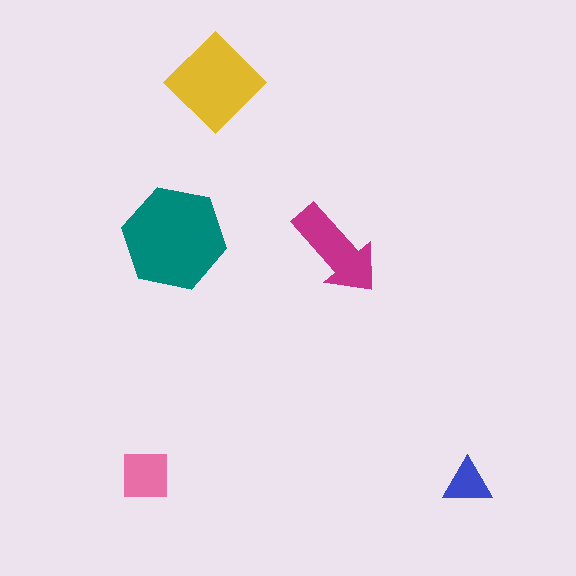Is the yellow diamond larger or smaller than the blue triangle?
Larger.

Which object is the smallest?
The blue triangle.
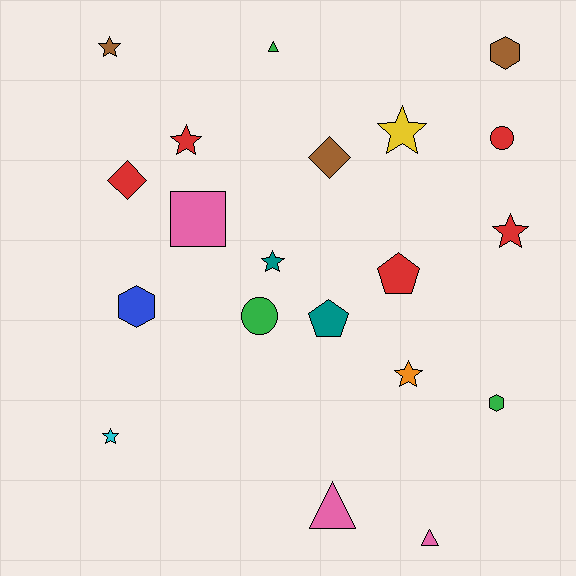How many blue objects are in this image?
There is 1 blue object.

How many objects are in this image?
There are 20 objects.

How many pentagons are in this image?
There are 2 pentagons.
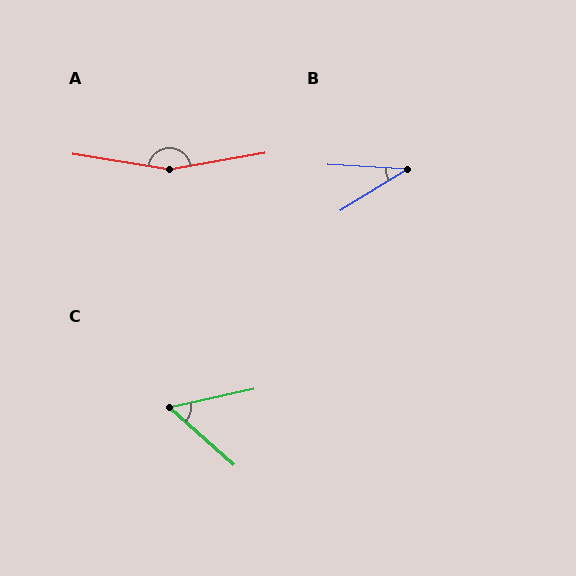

________

### [DIRECTIVE]
Take the data above and repeat it exactly, leaving each picture out.

### [ANSWER BELOW]
Is the yellow diamond larger or smaller than the blue triangle?
Larger.

Which object is the smallest?
The blue triangle.
How many blue objects are in this image?
There is 1 blue object.

How many objects are in this image?
There are 20 objects.

How many pentagons are in this image?
There are 2 pentagons.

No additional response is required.